Directions ->
Begin at the line with "How many distinct" and output every line through the end of the records, exactly as given. Omit pictures.

'''

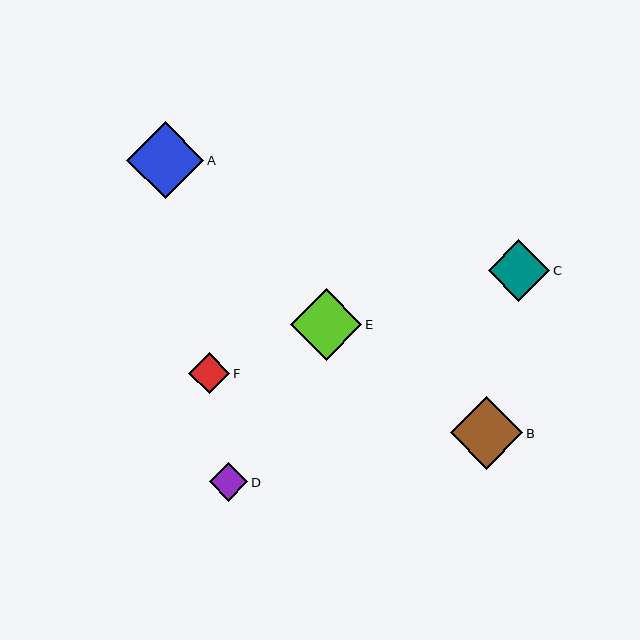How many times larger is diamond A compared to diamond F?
Diamond A is approximately 1.9 times the size of diamond F.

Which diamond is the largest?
Diamond A is the largest with a size of approximately 77 pixels.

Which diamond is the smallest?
Diamond D is the smallest with a size of approximately 39 pixels.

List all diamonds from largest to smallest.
From largest to smallest: A, B, E, C, F, D.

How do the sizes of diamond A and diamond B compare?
Diamond A and diamond B are approximately the same size.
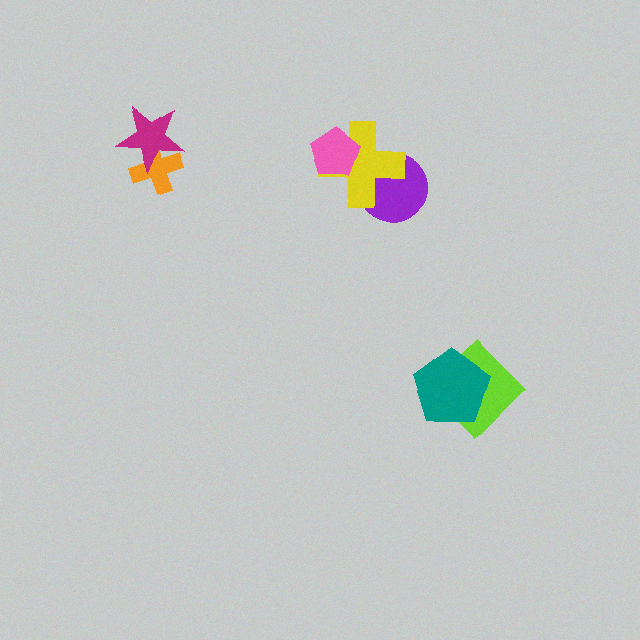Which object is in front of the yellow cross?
The pink pentagon is in front of the yellow cross.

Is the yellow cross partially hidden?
Yes, it is partially covered by another shape.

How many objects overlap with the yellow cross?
2 objects overlap with the yellow cross.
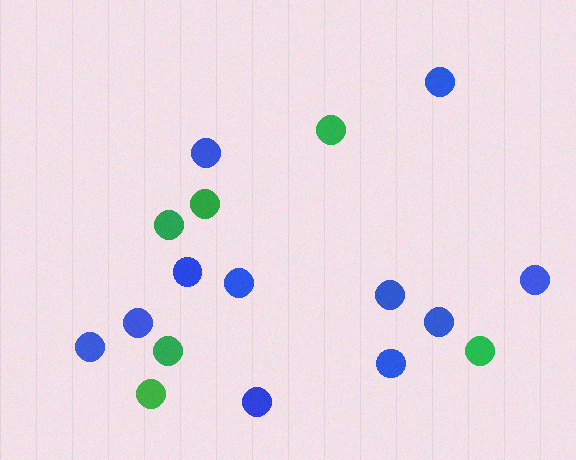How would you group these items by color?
There are 2 groups: one group of green circles (6) and one group of blue circles (11).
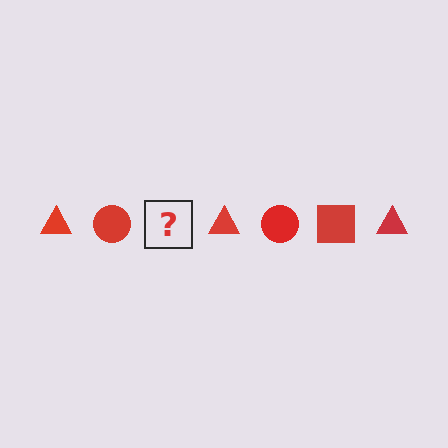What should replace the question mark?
The question mark should be replaced with a red square.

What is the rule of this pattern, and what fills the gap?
The rule is that the pattern cycles through triangle, circle, square shapes in red. The gap should be filled with a red square.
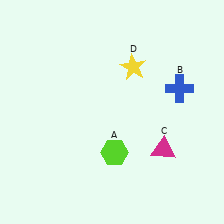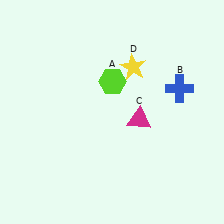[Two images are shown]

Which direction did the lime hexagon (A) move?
The lime hexagon (A) moved up.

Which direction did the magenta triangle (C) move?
The magenta triangle (C) moved up and to the left.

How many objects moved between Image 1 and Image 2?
2 objects moved between the two images.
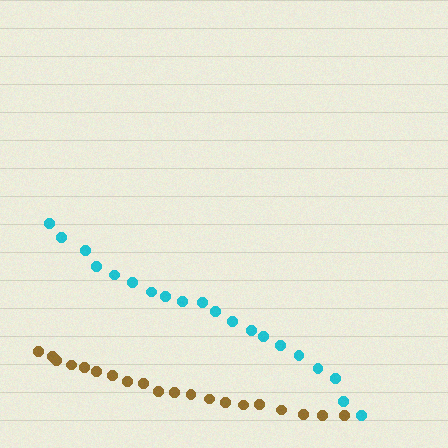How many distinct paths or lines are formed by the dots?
There are 2 distinct paths.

'''

Task response ->
How many distinct paths or lines are formed by the dots?
There are 2 distinct paths.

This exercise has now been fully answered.